- WORK TO BE COMPLETED -
Give every line back verbatim, dropping all images.
··· WORKING DATA
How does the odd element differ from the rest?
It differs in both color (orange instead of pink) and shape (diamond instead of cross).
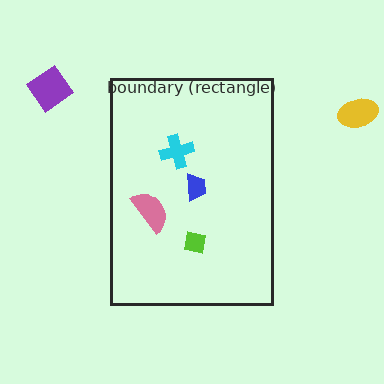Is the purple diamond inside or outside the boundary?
Outside.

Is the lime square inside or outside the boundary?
Inside.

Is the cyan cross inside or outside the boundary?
Inside.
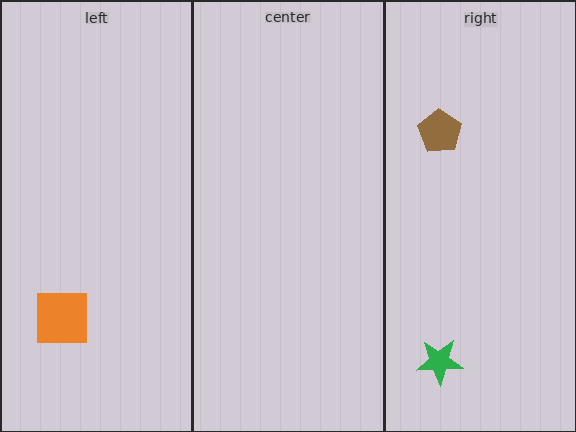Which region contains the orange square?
The left region.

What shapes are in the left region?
The orange square.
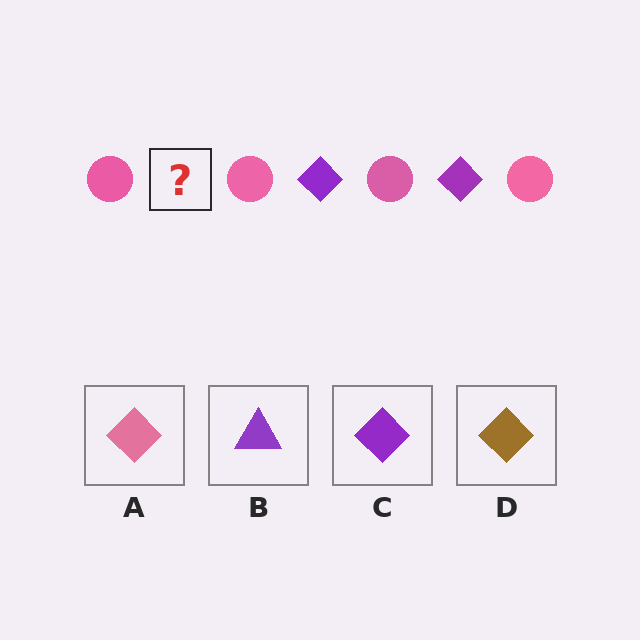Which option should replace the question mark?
Option C.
······
- RESULT OF THE EXERCISE -
How does the odd element differ from the rest?
It differs in both color (orange instead of pink) and shape (diamond instead of cross).
Is the purple diamond inside or outside the boundary?
Outside.

Is the lime square inside or outside the boundary?
Inside.

Is the cyan cross inside or outside the boundary?
Inside.
Which region contains the orange square?
The left region.

What shapes are in the left region?
The orange square.
Which option should replace the question mark?
Option C.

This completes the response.